* YOUR INSTRUCTIONS: Print the entries verbatim, leaving out the images they contain.

Entries on basic geometric figures
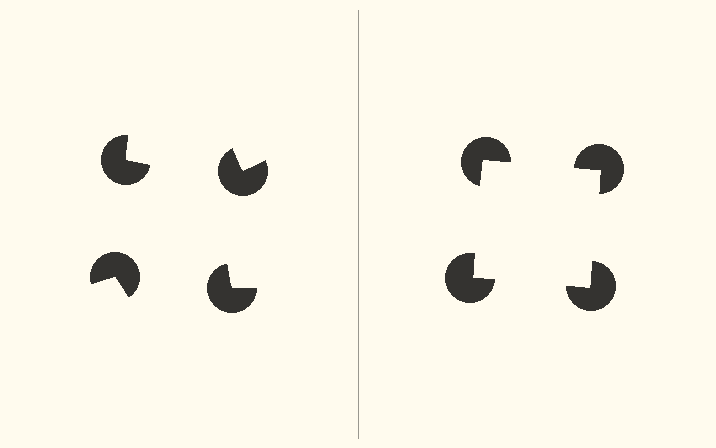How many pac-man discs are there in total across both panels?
8 — 4 on each side.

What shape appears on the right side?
An illusory square.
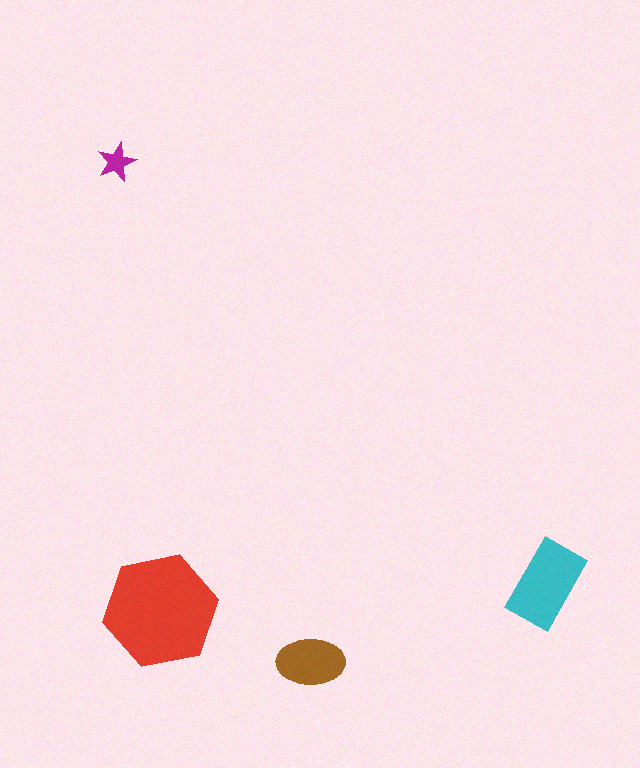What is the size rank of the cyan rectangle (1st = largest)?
2nd.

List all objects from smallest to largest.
The magenta star, the brown ellipse, the cyan rectangle, the red hexagon.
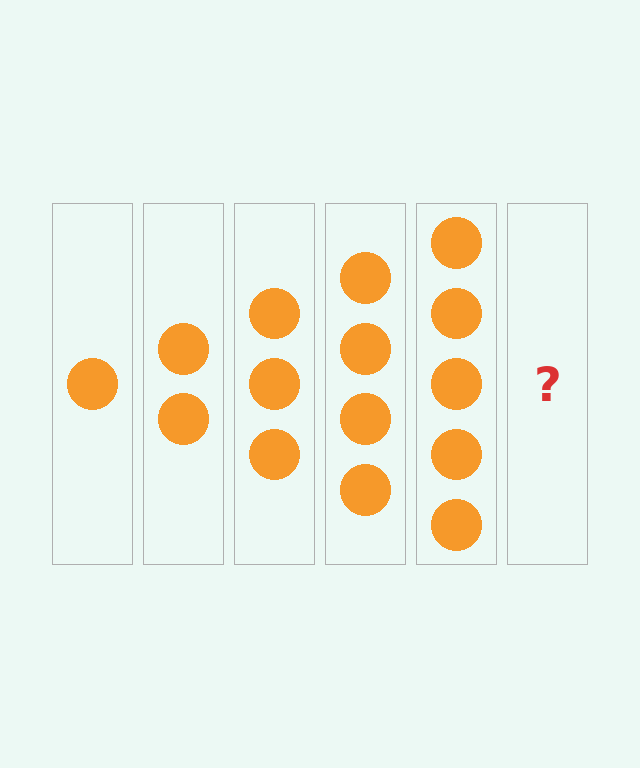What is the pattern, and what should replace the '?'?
The pattern is that each step adds one more circle. The '?' should be 6 circles.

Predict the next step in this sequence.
The next step is 6 circles.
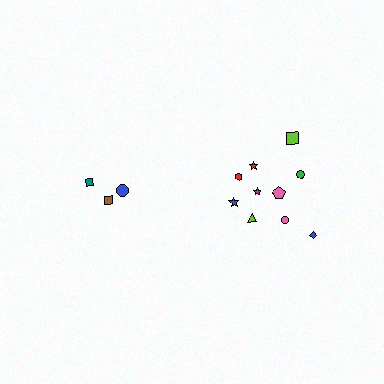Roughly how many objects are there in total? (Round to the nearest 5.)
Roughly 15 objects in total.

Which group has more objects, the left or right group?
The right group.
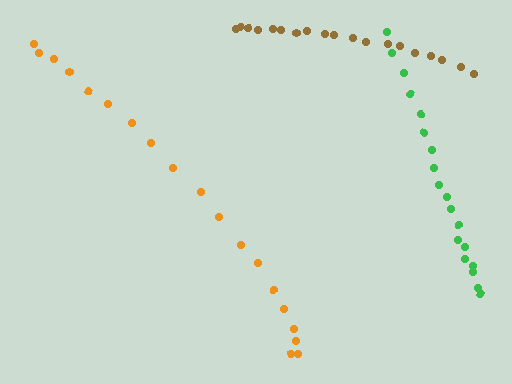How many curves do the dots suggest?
There are 3 distinct paths.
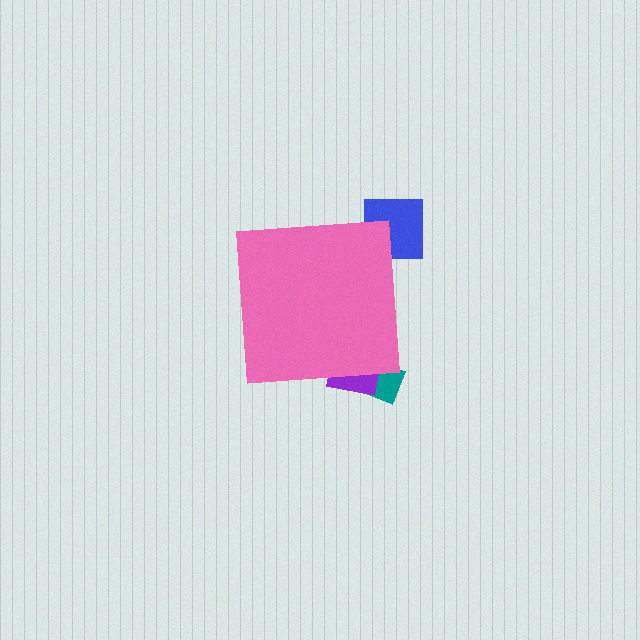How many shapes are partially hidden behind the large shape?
3 shapes are partially hidden.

* RIGHT ANSWER:
How many pac-man discs are there in total across both panels?
8 — 4 on each side.

What shape appears on the right side?
An illusory square.
What is the size rank of the cyan rectangle (1st = largest)?
2nd.

List all objects from smallest to largest.
The magenta star, the brown ellipse, the cyan rectangle, the red hexagon.
What is the pattern, and what should replace the '?'?
The pattern is that each step adds one more circle. The '?' should be 6 circles.

Predict the next step in this sequence.
The next step is 6 circles.
Roughly how many objects are there in total? (Round to the nearest 5.)
Roughly 15 objects in total.

Which group has more objects, the left or right group?
The right group.
How many curves do the dots suggest?
There are 3 distinct paths.
How many shapes are partially hidden behind the large shape?
3 shapes are partially hidden.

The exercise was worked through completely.